* [Aim of the exercise]: Return nothing but the lines from the one with "In which direction" through the one with "[3 frames are shown]" in the data below, word for word and without pictures.

Source data:
-.-.-

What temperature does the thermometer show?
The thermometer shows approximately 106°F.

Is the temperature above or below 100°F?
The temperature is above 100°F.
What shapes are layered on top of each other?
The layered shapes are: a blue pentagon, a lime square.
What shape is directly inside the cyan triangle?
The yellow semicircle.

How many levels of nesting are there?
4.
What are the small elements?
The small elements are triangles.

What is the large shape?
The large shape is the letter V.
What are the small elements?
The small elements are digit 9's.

-.-.-

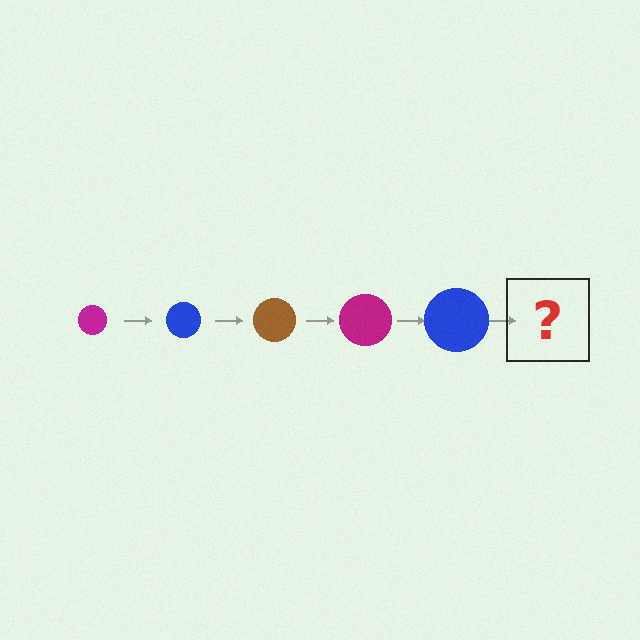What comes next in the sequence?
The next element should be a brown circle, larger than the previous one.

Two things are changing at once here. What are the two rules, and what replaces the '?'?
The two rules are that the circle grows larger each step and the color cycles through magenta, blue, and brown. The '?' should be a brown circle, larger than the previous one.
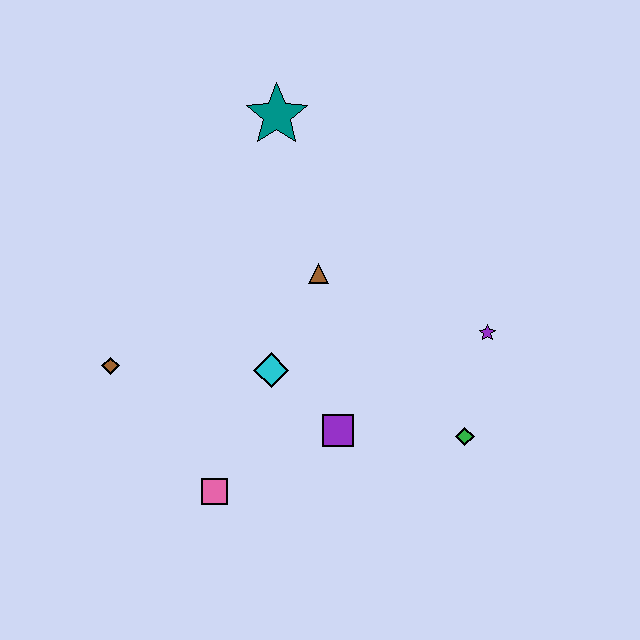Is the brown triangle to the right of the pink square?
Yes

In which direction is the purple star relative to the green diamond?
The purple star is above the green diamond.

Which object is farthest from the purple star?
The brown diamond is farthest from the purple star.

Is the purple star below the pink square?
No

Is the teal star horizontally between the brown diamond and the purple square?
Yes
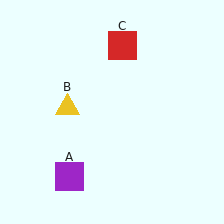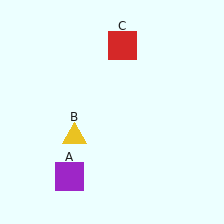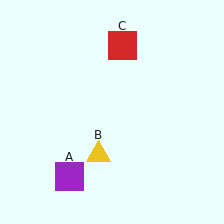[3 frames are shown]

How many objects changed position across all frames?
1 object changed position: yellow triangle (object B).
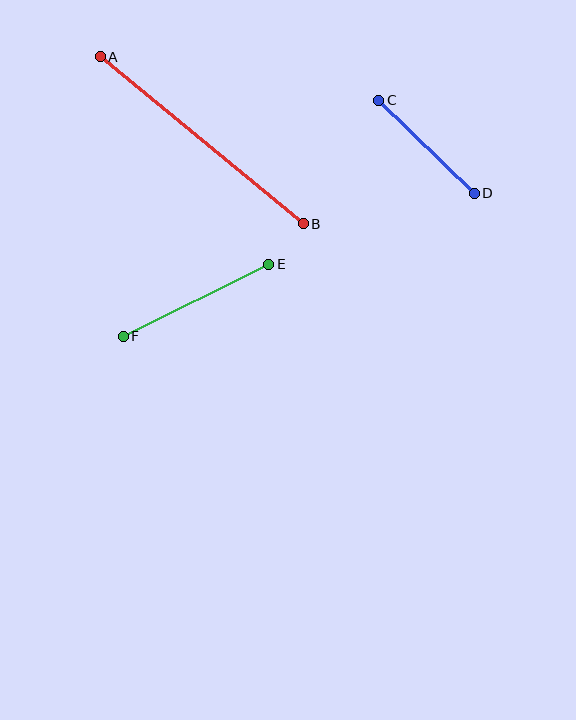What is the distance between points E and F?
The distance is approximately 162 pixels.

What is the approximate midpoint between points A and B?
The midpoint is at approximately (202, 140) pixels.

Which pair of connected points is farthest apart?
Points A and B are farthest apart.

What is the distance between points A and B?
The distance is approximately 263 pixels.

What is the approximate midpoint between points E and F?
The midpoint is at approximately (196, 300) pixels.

-.-.-

* [Right answer]:
In which direction is the purple star relative to the green diamond?
The purple star is above the green diamond.

Which object is farthest from the purple star?
The brown diamond is farthest from the purple star.

Is the purple star below the pink square?
No

Is the teal star horizontally between the brown diamond and the purple square?
Yes
[3 frames are shown]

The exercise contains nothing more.